── Recorded data
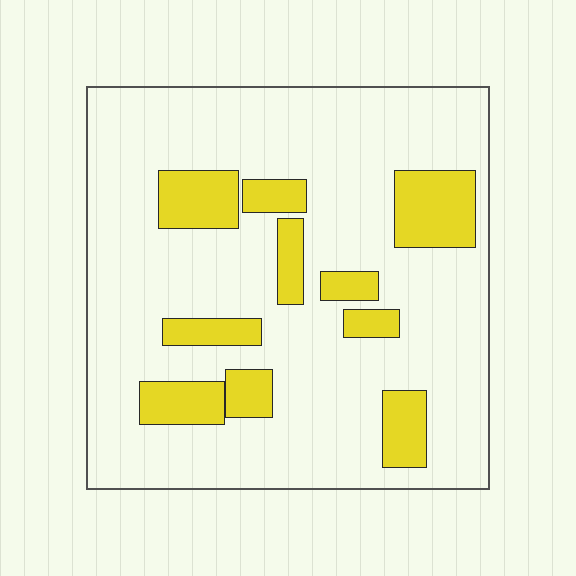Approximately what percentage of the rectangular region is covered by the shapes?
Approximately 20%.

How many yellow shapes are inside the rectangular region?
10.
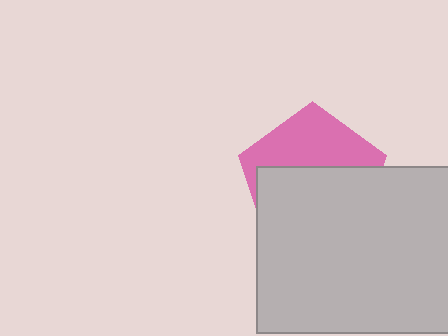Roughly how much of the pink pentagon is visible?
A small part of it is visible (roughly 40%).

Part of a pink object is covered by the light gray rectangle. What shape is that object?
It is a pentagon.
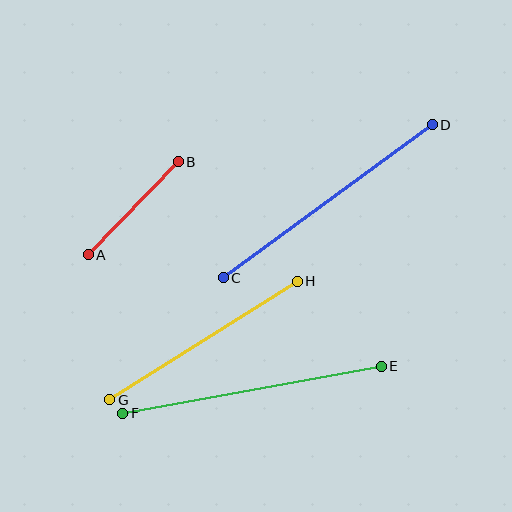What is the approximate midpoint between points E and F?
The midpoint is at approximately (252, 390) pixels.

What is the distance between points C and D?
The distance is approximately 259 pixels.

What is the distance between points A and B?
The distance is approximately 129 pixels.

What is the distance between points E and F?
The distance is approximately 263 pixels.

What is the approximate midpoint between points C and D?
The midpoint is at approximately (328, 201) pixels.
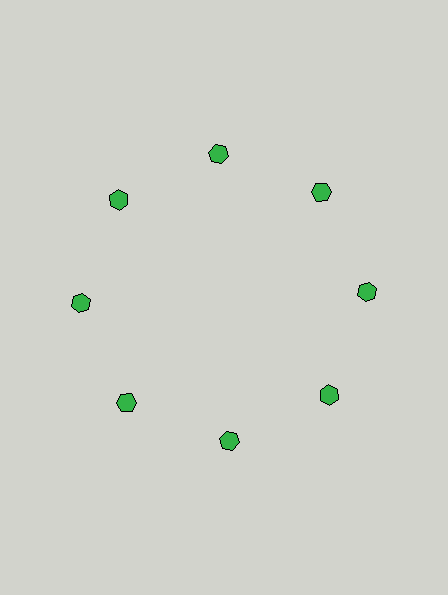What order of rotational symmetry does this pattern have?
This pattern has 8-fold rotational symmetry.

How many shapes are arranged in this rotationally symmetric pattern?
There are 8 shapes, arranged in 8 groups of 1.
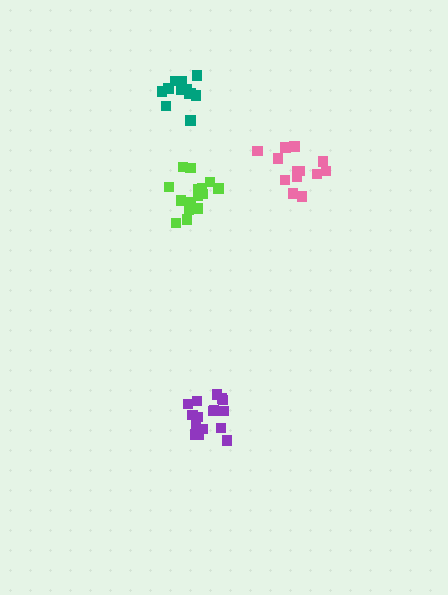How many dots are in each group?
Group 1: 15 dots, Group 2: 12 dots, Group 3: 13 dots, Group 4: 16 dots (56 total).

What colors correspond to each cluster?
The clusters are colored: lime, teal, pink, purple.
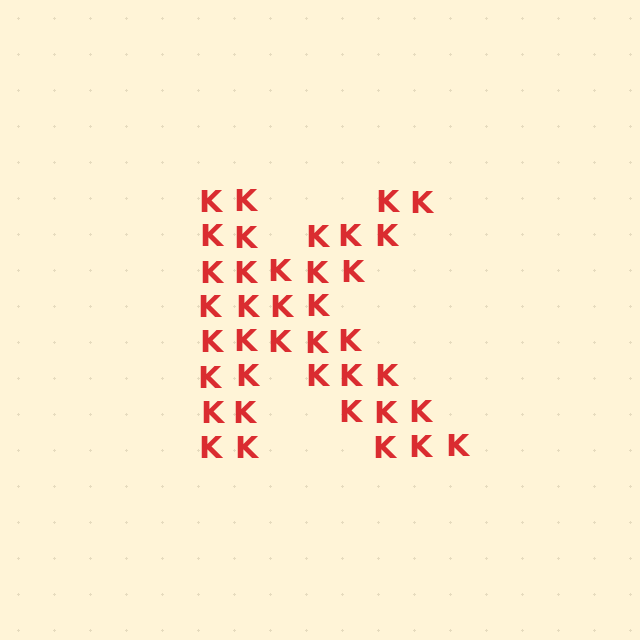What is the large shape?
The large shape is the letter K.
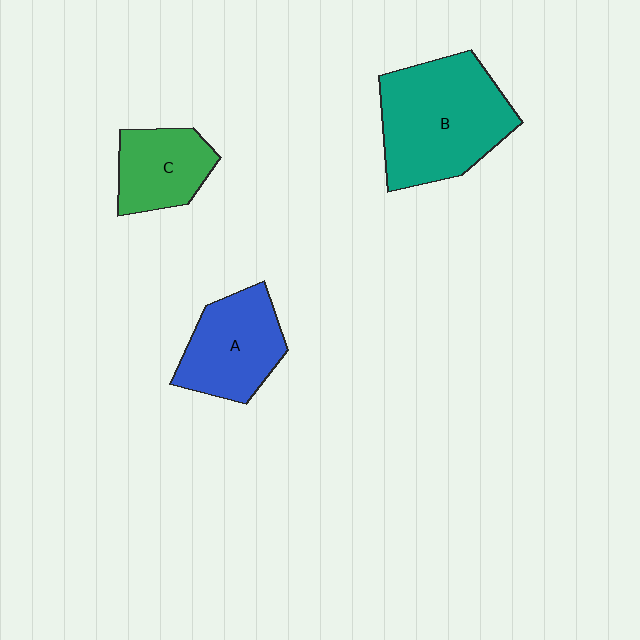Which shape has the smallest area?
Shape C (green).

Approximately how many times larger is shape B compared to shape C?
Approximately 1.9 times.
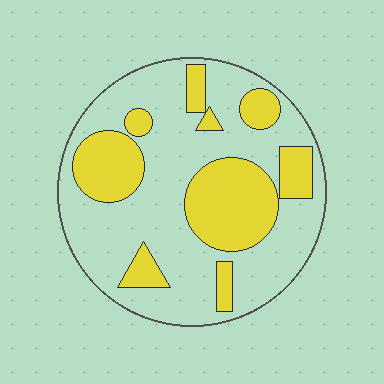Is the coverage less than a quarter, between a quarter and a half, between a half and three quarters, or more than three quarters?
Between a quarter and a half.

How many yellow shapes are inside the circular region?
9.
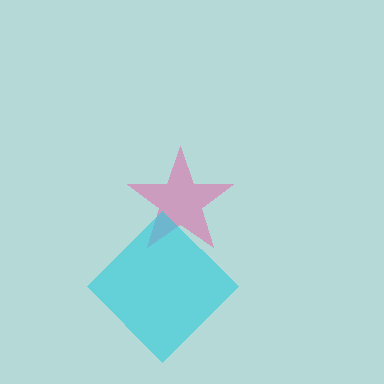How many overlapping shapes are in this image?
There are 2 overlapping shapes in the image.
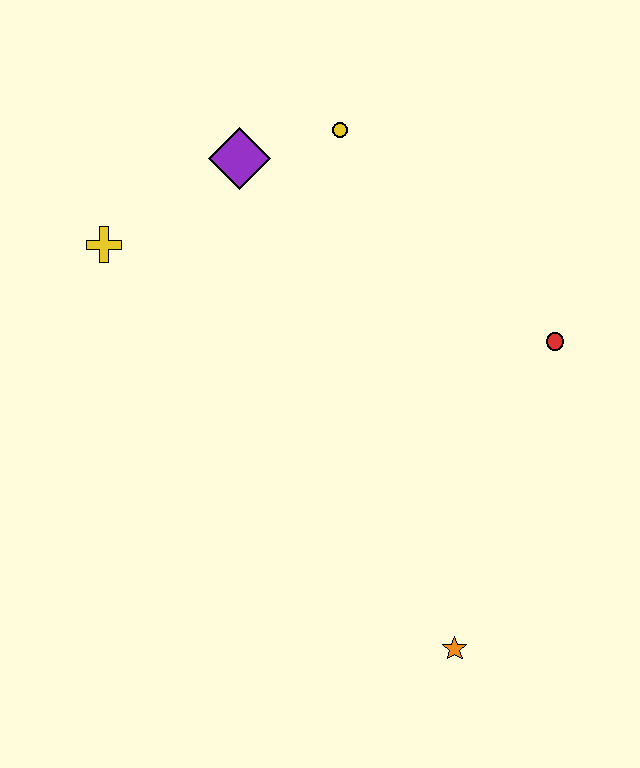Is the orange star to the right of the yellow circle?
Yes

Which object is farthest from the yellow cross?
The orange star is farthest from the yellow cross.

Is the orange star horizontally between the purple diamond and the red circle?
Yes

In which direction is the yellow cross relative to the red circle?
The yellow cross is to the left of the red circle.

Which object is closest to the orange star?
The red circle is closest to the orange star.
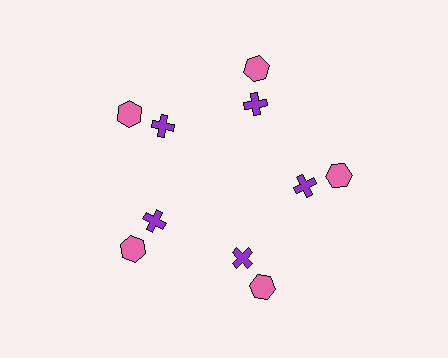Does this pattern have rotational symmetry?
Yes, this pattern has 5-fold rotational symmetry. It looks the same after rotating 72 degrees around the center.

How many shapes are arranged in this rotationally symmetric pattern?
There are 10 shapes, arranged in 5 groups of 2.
────
* Requirement
Only the lines from the line bearing "Which shape has the smallest area?" to the end of the listing above, both inclusive, should be extracted verbatim; the pictures are excluded.

* Worked answer
Which shape has the smallest area?
Shape C (green).

Approximately how many times larger is shape B compared to shape C?
Approximately 1.9 times.
Is the coverage less than a quarter, between a quarter and a half, between a half and three quarters, or more than three quarters?
Between a quarter and a half.

How many yellow shapes are inside the circular region?
9.
How many overlapping shapes are in this image?
There are 2 overlapping shapes in the image.
Is the orange star to the right of the yellow circle?
Yes

Which object is farthest from the yellow cross?
The orange star is farthest from the yellow cross.

Is the orange star horizontally between the purple diamond and the red circle?
Yes

In which direction is the yellow cross relative to the red circle?
The yellow cross is to the left of the red circle.

Which object is closest to the orange star?
The red circle is closest to the orange star.
Does this pattern have rotational symmetry?
Yes, this pattern has 5-fold rotational symmetry. It looks the same after rotating 72 degrees around the center.

How many shapes are arranged in this rotationally symmetric pattern?
There are 10 shapes, arranged in 5 groups of 2.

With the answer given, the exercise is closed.